*Exercise instructions*
Every entry needs to be reproduced exactly.

--- begin Exercise materials ---

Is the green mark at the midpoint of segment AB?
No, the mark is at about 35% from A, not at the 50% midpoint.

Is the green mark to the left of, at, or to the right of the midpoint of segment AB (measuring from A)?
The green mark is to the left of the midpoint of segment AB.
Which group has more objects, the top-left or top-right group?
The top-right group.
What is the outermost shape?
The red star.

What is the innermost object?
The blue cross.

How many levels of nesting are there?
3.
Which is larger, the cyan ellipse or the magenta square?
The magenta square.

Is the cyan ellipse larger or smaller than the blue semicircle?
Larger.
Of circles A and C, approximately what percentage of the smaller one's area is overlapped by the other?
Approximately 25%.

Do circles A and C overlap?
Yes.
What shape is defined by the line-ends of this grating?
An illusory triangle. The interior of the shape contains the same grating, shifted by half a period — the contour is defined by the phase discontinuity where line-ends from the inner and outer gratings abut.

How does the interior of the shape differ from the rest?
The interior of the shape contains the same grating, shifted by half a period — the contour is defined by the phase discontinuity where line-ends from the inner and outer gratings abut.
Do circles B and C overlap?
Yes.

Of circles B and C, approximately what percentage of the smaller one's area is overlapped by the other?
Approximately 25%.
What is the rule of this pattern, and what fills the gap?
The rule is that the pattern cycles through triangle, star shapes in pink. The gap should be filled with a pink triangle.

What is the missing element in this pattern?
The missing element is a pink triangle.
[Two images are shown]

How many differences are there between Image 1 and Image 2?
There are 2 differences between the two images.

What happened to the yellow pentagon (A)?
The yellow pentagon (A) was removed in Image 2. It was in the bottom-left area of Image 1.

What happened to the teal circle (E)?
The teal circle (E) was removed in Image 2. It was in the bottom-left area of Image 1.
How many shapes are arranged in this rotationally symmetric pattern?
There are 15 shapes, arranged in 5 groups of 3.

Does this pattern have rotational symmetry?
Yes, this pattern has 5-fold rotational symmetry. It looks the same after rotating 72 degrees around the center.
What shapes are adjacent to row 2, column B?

--- end Exercise materials ---

*Response below*
Is the green mark at the midpoint of segment AB?
No, the mark is at about 35% from A, not at the 50% midpoint.

Is the green mark to the left of, at, or to the right of the midpoint of segment AB (measuring from A)?
The green mark is to the left of the midpoint of segment AB.
Which group has more objects, the top-left or top-right group?
The top-right group.
What is the outermost shape?
The red star.

What is the innermost object?
The blue cross.

How many levels of nesting are there?
3.
Which is larger, the cyan ellipse or the magenta square?
The magenta square.

Is the cyan ellipse larger or smaller than the blue semicircle?
Larger.
Of circles A and C, approximately what percentage of the smaller one's area is overlapped by the other?
Approximately 25%.

Do circles A and C overlap?
Yes.
What shape is defined by the line-ends of this grating?
An illusory triangle. The interior of the shape contains the same grating, shifted by half a period — the contour is defined by the phase discontinuity where line-ends from the inner and outer gratings abut.

How does the interior of the shape differ from the rest?
The interior of the shape contains the same grating, shifted by half a period — the contour is defined by the phase discontinuity where line-ends from the inner and outer gratings abut.
Do circles B and C overlap?
Yes.

Of circles B and C, approximately what percentage of the smaller one's area is overlapped by the other?
Approximately 25%.
What is the rule of this pattern, and what fills the gap?
The rule is that the pattern cycles through triangle, star shapes in pink. The gap should be filled with a pink triangle.

What is the missing element in this pattern?
The missing element is a pink triangle.
[Two images are shown]

How many differences are there between Image 1 and Image 2?
There are 2 differences between the two images.

What happened to the yellow pentagon (A)?
The yellow pentagon (A) was removed in Image 2. It was in the bottom-left area of Image 1.

What happened to the teal circle (E)?
The teal circle (E) was removed in Image 2. It was in the bottom-left area of Image 1.
How many shapes are arranged in this rotationally symmetric pattern?
There are 15 shapes, arranged in 5 groups of 3.

Does this pattern have rotational symmetry?
Yes, this pattern has 5-fold rotational symmetry. It looks the same after rotating 72 degrees around the center.
What shapes are adjacent to row 2, column B?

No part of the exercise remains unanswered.